Short task: Your copy should hold exactly the lines from the one containing "What is the pattern" to the one containing "Is the reading", inclusive, with no pictures.

★ ★ ★ ★

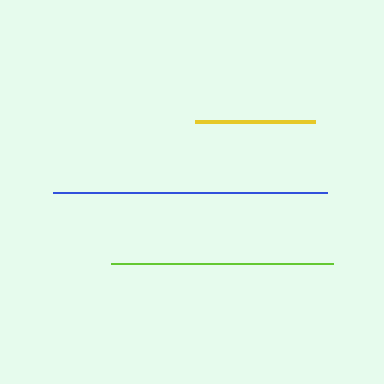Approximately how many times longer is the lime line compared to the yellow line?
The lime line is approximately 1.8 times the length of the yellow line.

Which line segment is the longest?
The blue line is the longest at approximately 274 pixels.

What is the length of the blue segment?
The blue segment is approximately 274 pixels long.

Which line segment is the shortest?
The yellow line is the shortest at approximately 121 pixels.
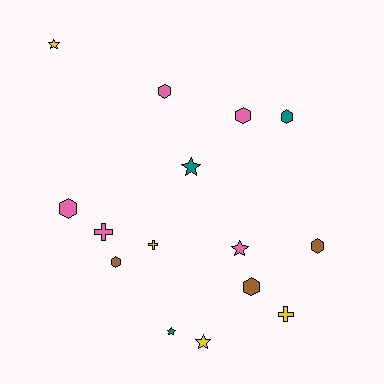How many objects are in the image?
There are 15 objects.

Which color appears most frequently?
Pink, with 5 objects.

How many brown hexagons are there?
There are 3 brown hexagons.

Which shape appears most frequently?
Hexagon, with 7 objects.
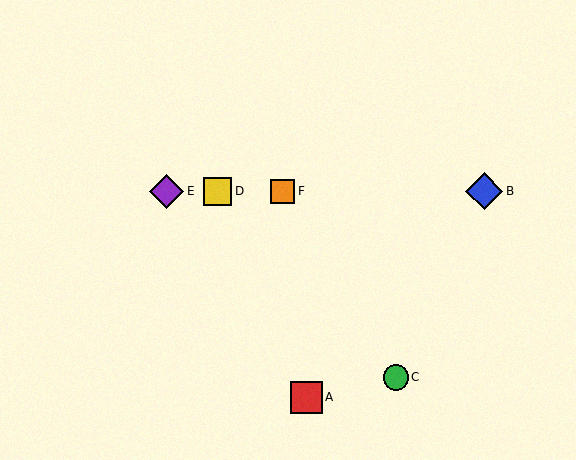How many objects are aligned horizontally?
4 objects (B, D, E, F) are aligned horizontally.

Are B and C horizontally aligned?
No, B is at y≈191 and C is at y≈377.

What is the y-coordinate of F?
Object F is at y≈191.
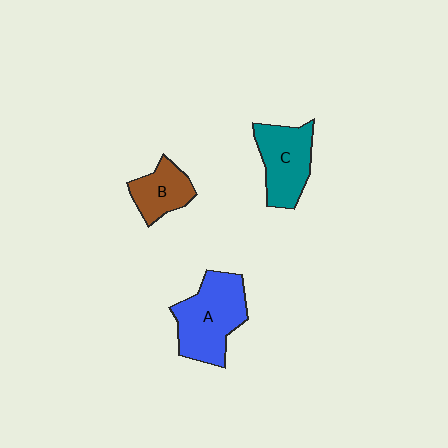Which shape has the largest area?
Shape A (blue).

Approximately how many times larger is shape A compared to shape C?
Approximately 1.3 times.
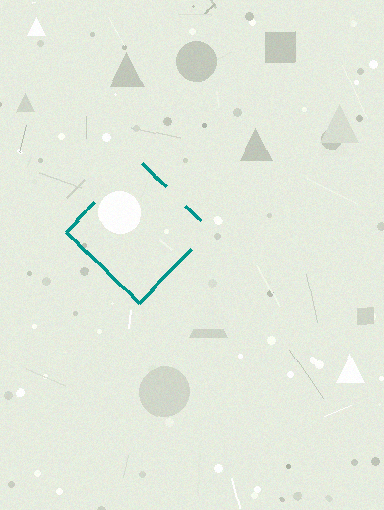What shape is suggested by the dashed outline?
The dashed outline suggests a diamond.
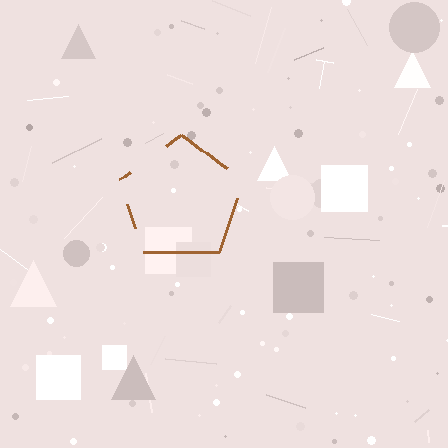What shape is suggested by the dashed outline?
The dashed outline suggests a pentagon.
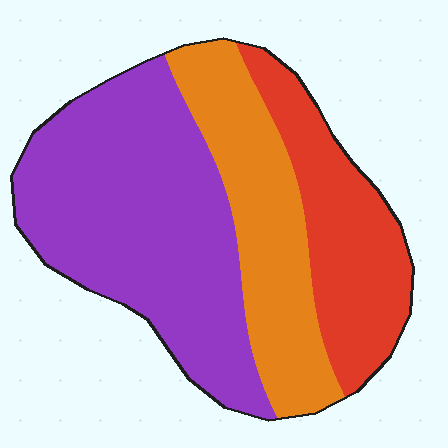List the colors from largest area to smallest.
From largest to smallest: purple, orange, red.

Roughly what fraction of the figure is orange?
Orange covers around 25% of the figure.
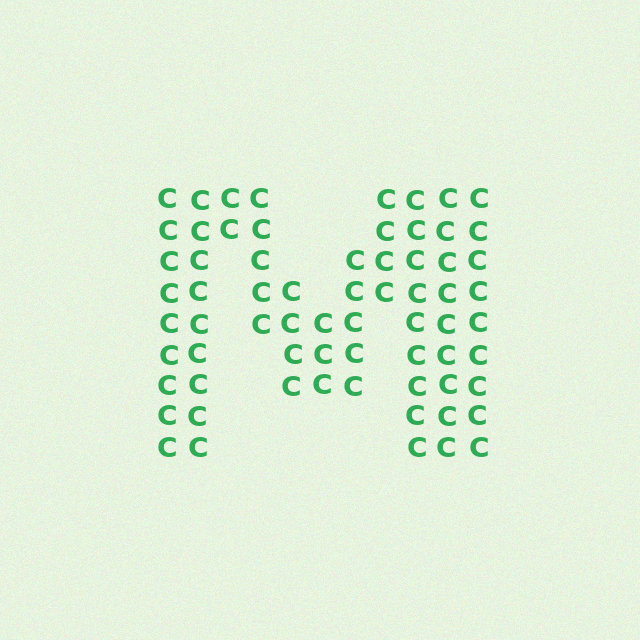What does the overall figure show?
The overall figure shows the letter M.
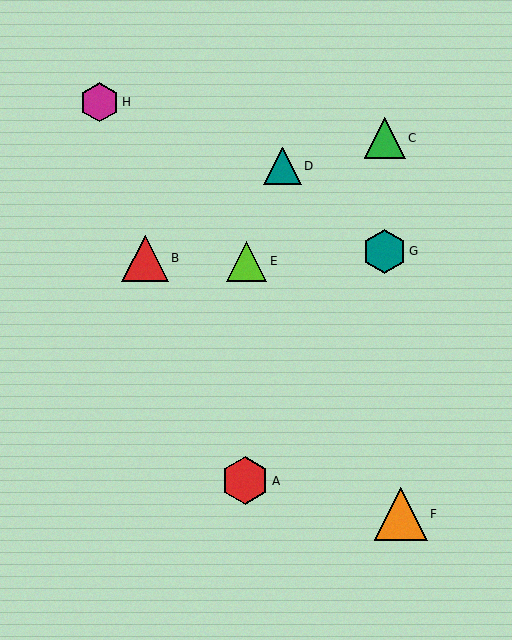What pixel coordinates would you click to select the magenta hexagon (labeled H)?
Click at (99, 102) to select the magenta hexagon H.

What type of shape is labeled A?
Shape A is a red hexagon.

★ ★ ★ ★

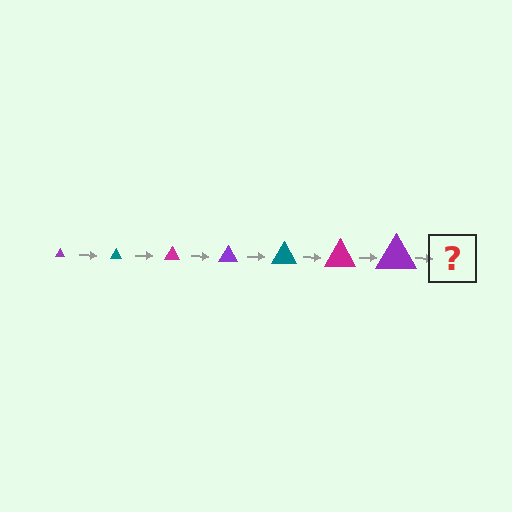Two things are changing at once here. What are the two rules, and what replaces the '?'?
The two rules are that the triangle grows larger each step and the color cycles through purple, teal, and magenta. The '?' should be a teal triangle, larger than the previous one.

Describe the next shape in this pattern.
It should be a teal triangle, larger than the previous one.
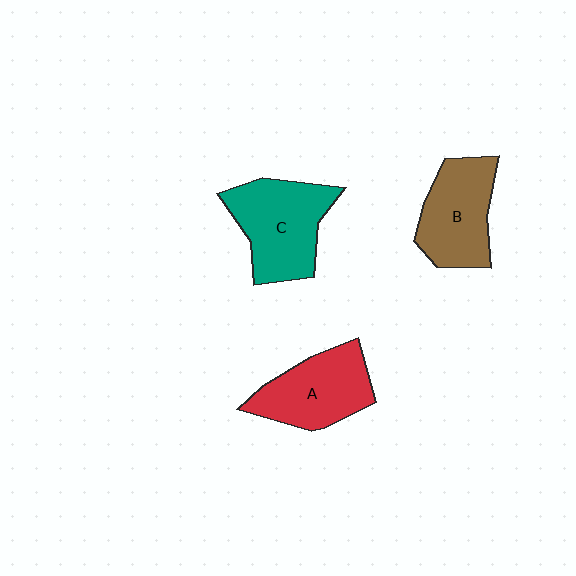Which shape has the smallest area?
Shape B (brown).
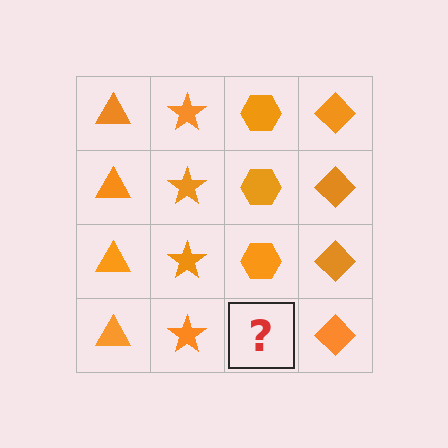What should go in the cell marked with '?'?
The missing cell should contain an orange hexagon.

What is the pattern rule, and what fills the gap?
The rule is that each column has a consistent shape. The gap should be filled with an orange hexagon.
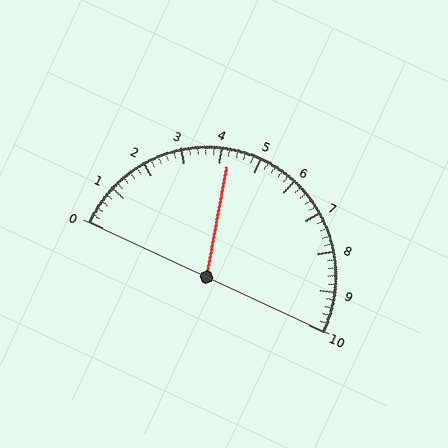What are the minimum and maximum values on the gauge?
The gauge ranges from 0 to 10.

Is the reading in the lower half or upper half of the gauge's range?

★ ★ ★ ★

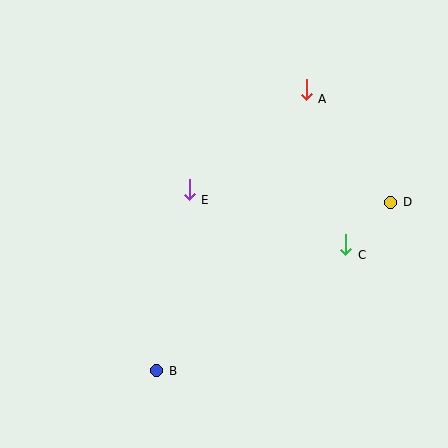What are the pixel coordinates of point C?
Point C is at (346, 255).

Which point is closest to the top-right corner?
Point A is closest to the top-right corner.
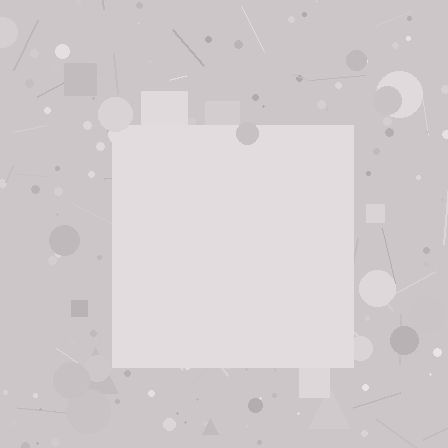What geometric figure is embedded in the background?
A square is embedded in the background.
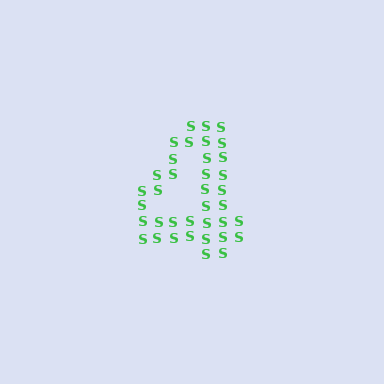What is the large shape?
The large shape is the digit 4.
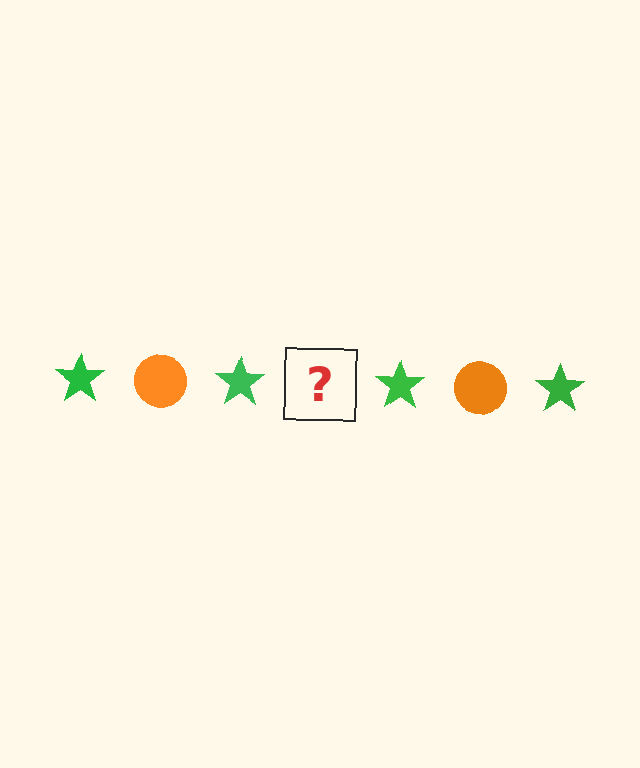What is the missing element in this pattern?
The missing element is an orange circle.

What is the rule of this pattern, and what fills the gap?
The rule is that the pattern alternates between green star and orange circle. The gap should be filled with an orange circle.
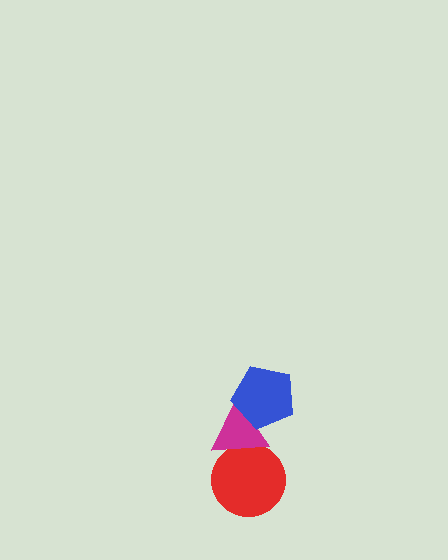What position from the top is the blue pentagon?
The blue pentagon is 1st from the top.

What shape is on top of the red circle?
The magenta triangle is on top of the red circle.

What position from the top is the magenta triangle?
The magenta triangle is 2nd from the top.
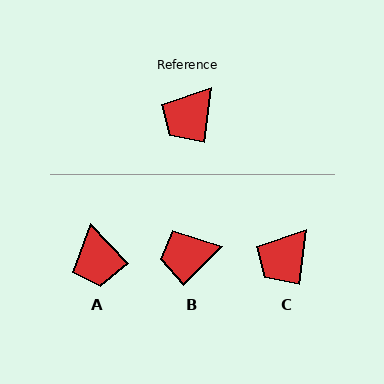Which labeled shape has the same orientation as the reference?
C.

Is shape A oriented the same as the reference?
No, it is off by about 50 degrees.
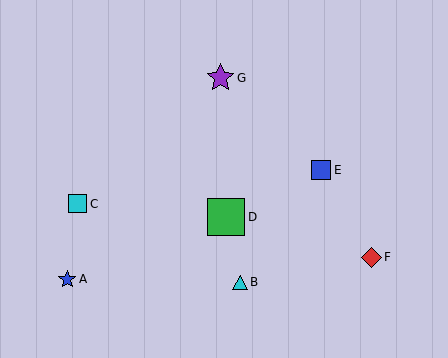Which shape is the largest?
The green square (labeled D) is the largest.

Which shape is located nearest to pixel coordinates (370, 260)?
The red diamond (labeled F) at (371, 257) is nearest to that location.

★ ★ ★ ★

Solution for this exercise:
What is the pattern rule, and what fills the gap?
The rule is that each column has a consistent shape. The gap should be filled with an orange hexagon.
What are the minimum and maximum values on the gauge?
The gauge ranges from 0 to 10.

Is the reading in the lower half or upper half of the gauge's range?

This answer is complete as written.